Directive ->
The records that follow are to be repeated exactly, with the pictures removed.

%%

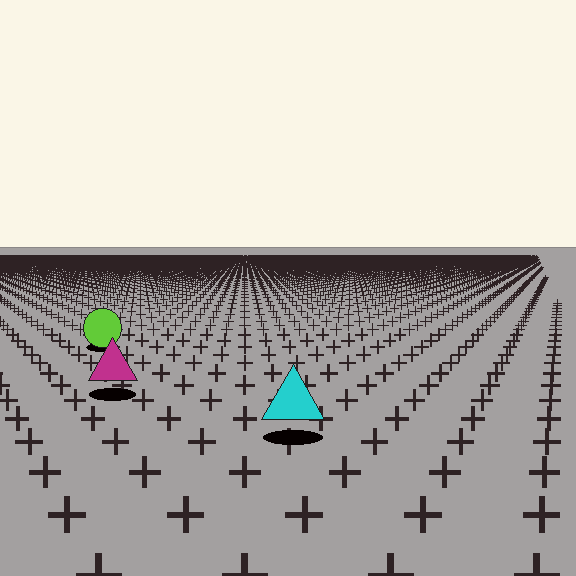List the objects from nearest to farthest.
From nearest to farthest: the cyan triangle, the magenta triangle, the lime circle.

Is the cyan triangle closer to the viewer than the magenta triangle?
Yes. The cyan triangle is closer — you can tell from the texture gradient: the ground texture is coarser near it.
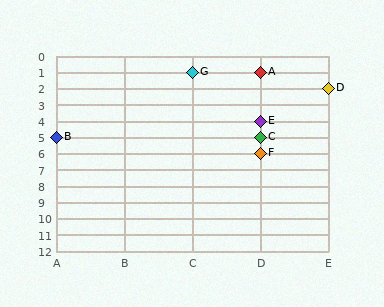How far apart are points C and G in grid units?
Points C and G are 1 column and 4 rows apart (about 4.1 grid units diagonally).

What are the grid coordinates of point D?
Point D is at grid coordinates (E, 2).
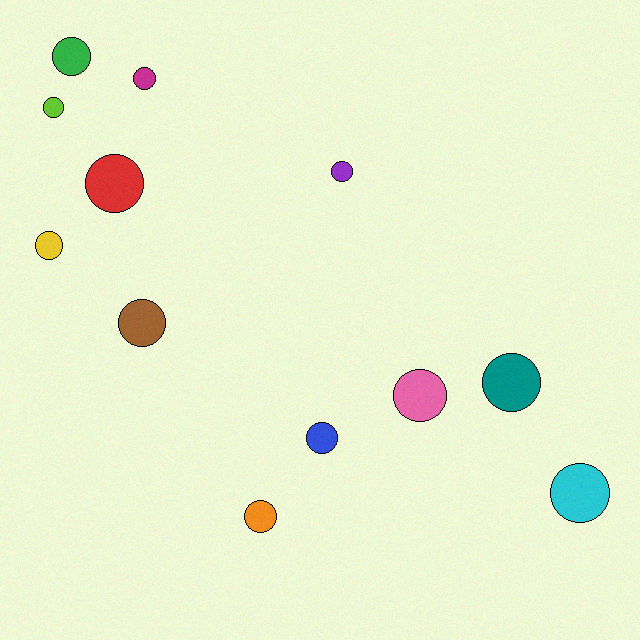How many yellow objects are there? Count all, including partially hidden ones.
There is 1 yellow object.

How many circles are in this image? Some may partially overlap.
There are 12 circles.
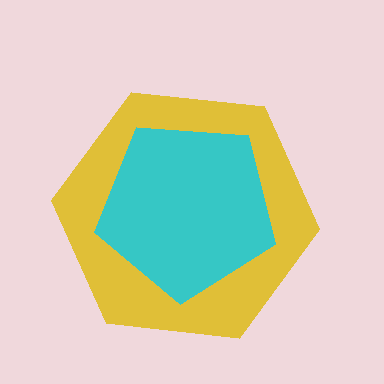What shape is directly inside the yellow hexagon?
The cyan pentagon.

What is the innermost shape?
The cyan pentagon.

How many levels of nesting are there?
2.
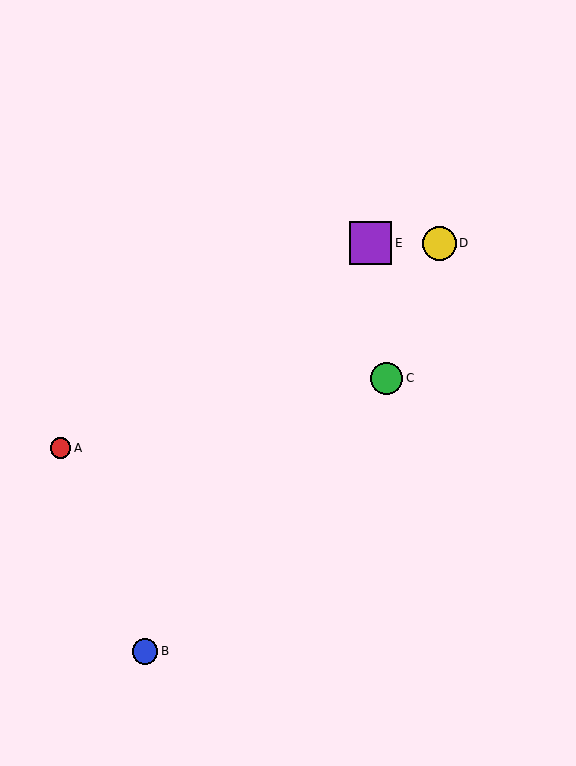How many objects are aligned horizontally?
2 objects (D, E) are aligned horizontally.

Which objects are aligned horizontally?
Objects D, E are aligned horizontally.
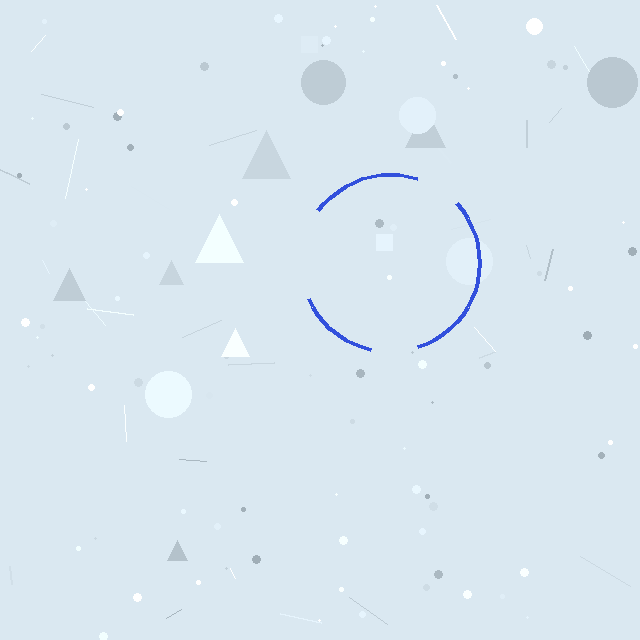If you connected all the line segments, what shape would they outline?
They would outline a circle.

%%

Answer below ->
List the objects from nearest to farthest.
From nearest to farthest: the cyan triangle, the magenta triangle, the lime circle.

Is the cyan triangle closer to the viewer than the magenta triangle?
Yes. The cyan triangle is closer — you can tell from the texture gradient: the ground texture is coarser near it.
How far apart are points C and G in grid units?
Points C and G are 1 column and 4 rows apart (about 4.1 grid units diagonally).

What are the grid coordinates of point D?
Point D is at grid coordinates (E, 2).
How many yellow objects are there? Count all, including partially hidden ones.
There is 1 yellow object.

How many circles are in this image? Some may partially overlap.
There are 12 circles.
What shape is directly inside the yellow hexagon?
The cyan pentagon.

What is the innermost shape?
The cyan pentagon.

How many levels of nesting are there?
2.
How many objects are aligned horizontally?
2 objects (D, E) are aligned horizontally.

Which objects are aligned horizontally?
Objects D, E are aligned horizontally.
If you connected all the line segments, what shape would they outline?
They would outline a circle.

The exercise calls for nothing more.